Required action:
Leaving out all pictures, restate word for word the lines from the one with "Is shape C oriented" through the last line of the entries.
━━━ Data for analysis
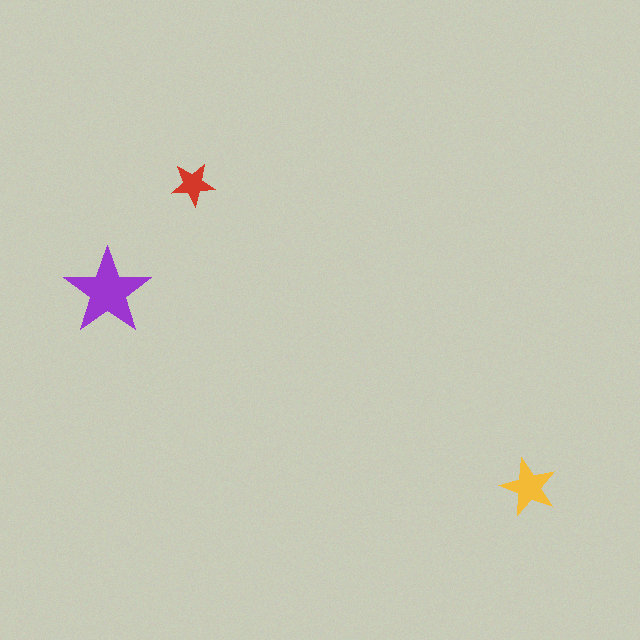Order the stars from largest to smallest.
the purple one, the yellow one, the red one.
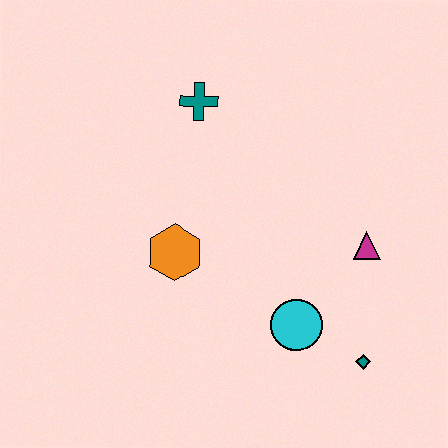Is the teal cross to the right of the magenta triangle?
No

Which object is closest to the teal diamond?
The cyan circle is closest to the teal diamond.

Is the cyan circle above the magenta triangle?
No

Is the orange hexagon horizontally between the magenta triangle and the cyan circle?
No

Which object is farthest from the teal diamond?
The teal cross is farthest from the teal diamond.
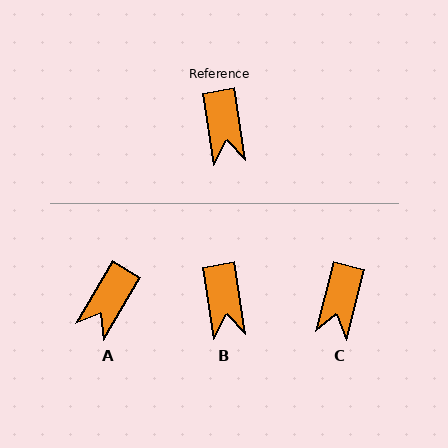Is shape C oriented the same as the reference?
No, it is off by about 23 degrees.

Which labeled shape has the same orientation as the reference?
B.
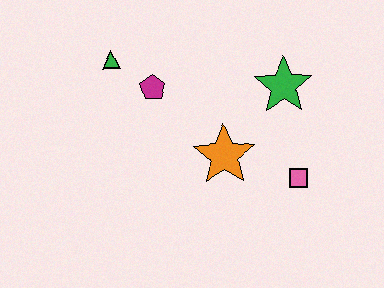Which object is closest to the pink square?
The orange star is closest to the pink square.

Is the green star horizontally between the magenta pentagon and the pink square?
Yes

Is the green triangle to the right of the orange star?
No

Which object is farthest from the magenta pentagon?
The pink square is farthest from the magenta pentagon.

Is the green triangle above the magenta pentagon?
Yes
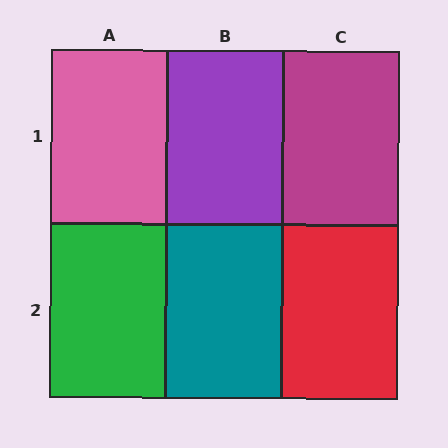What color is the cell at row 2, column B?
Teal.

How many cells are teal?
1 cell is teal.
━━━━━━
Task answer:
Is shape C oriented the same as the reference?
No, it is off by about 23 degrees.

Which labeled shape has the same orientation as the reference?
B.
Which object is closest to the pink square?
The orange star is closest to the pink square.

Is the green star horizontally between the magenta pentagon and the pink square?
Yes

Is the green triangle to the right of the orange star?
No

Which object is farthest from the magenta pentagon?
The pink square is farthest from the magenta pentagon.

Is the green triangle above the magenta pentagon?
Yes
What color is the cell at row 2, column B?
Teal.

How many cells are teal?
1 cell is teal.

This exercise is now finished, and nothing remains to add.